━━ Data to process

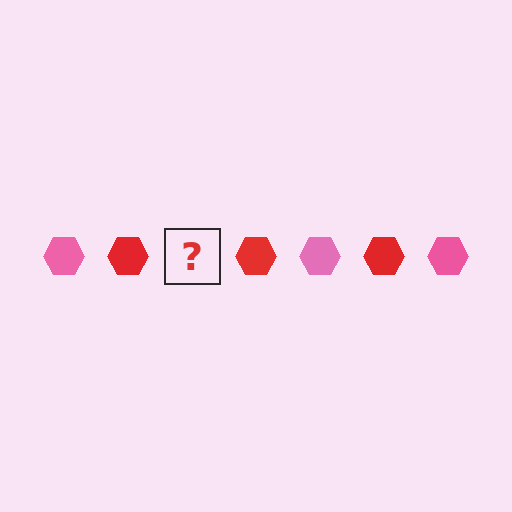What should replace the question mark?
The question mark should be replaced with a pink hexagon.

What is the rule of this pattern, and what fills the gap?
The rule is that the pattern cycles through pink, red hexagons. The gap should be filled with a pink hexagon.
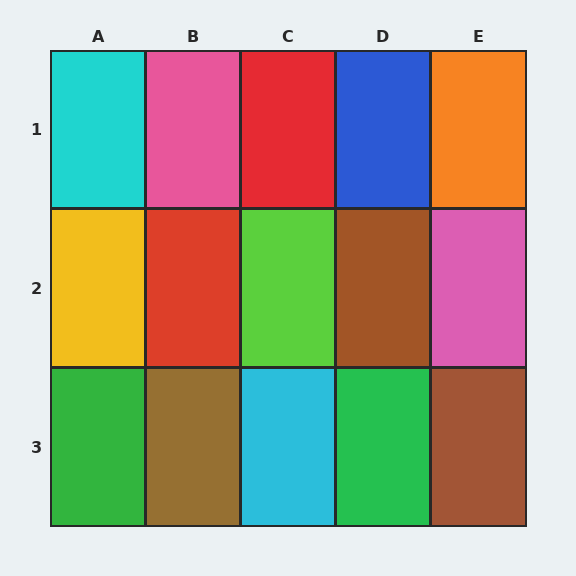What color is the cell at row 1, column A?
Cyan.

━━━━

[Requirement]: Reproduce every line of the material precisely, omitting its pictures.

[Answer to this exercise]:
What should replace the question mark?
The question mark should be replaced with a pink hexagon.

What is the rule of this pattern, and what fills the gap?
The rule is that the pattern cycles through pink, red hexagons. The gap should be filled with a pink hexagon.
What color is the cell at row 1, column A?
Cyan.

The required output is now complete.